Exercise instructions >>
Output the material below in its entirety, exactly as given.

Source records >>
------------------------------------------------------------------------
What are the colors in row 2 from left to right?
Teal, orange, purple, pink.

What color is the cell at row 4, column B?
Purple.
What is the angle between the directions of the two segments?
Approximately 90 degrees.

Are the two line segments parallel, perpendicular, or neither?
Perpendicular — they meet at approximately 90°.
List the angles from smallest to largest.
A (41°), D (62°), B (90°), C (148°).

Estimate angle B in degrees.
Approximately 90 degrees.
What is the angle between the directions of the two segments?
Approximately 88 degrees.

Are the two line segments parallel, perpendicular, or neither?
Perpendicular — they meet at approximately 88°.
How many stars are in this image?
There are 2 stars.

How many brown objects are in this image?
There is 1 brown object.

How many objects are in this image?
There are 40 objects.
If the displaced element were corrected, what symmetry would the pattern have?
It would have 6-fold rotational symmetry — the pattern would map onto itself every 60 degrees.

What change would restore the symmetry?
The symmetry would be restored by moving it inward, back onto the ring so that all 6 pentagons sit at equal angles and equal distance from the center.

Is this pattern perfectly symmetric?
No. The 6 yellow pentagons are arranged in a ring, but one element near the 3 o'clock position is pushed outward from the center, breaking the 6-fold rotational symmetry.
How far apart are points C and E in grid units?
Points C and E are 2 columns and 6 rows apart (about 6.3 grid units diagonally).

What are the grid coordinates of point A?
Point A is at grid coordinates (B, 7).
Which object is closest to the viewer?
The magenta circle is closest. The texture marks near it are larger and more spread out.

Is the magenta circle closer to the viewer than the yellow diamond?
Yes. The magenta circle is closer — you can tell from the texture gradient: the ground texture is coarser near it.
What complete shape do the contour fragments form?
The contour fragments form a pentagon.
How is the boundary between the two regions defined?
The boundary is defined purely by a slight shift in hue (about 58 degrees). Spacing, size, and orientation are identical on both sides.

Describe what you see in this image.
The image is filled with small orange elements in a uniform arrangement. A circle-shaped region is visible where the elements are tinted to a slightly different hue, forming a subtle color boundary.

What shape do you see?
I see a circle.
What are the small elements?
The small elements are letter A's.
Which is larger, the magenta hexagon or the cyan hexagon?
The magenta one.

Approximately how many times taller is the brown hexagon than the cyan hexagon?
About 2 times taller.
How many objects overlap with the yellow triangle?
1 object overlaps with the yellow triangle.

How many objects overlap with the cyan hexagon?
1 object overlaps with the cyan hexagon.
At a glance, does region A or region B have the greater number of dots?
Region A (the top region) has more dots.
------------------------------------------------------------------------
Response to the task >>
What are the colors in row 2 from left to right?
Teal, orange, purple, pink.

What color is the cell at row 4, column B?
Purple.
What is the angle between the directions of the two segments?
Approximately 90 degrees.

Are the two line segments parallel, perpendicular, or neither?
Perpendicular — they meet at approximately 90°.
List the angles from smallest to largest.
A (41°), D (62°), B (90°), C (148°).

Estimate angle B in degrees.
Approximately 90 degrees.
What is the angle between the directions of the two segments?
Approximately 88 degrees.

Are the two line segments parallel, perpendicular, or neither?
Perpendicular — they meet at approximately 88°.
How many stars are in this image?
There are 2 stars.

How many brown objects are in this image?
There is 1 brown object.

How many objects are in this image?
There are 40 objects.
If the displaced element were corrected, what symmetry would the pattern have?
It would have 6-fold rotational symmetry — the pattern would map onto itself every 60 degrees.

What change would restore the symmetry?
The symmetry would be restored by moving it inward, back onto the ring so that all 6 pentagons sit at equal angles and equal distance from the center.

Is this pattern perfectly symmetric?
No. The 6 yellow pentagons are arranged in a ring, but one element near the 3 o'clock position is pushed outward from the center, breaking the 6-fold rotational symmetry.
How far apart are points C and E in grid units?
Points C and E are 2 columns and 6 rows apart (about 6.3 grid units diagonally).

What are the grid coordinates of point A?
Point A is at grid coordinates (B, 7).
Which object is closest to the viewer?
The magenta circle is closest. The texture marks near it are larger and more spread out.

Is the magenta circle closer to the viewer than the yellow diamond?
Yes. The magenta circle is closer — you can tell from the texture gradient: the ground texture is coarser near it.
What complete shape do the contour fragments form?
The contour fragments form a pentagon.
How is the boundary between the two regions defined?
The boundary is defined purely by a slight shift in hue (about 58 degrees). Spacing, size, and orientation are identical on both sides.

Describe what you see in this image.
The image is filled with small orange elements in a uniform arrangement. A circle-shaped region is visible where the elements are tinted to a slightly different hue, forming a subtle color boundary.

What shape do you see?
I see a circle.
What are the small elements?
The small elements are letter A's.
Which is larger, the magenta hexagon or the cyan hexagon?
The magenta one.

Approximately how many times taller is the brown hexagon than the cyan hexagon?
About 2 times taller.
How many objects overlap with the yellow triangle?
1 object overlaps with the yellow triangle.

How many objects overlap with the cyan hexagon?
1 object overlaps with the cyan hexagon.
At a glance, does region A or region B have the greater number of dots?
Region A (the top region) has more dots.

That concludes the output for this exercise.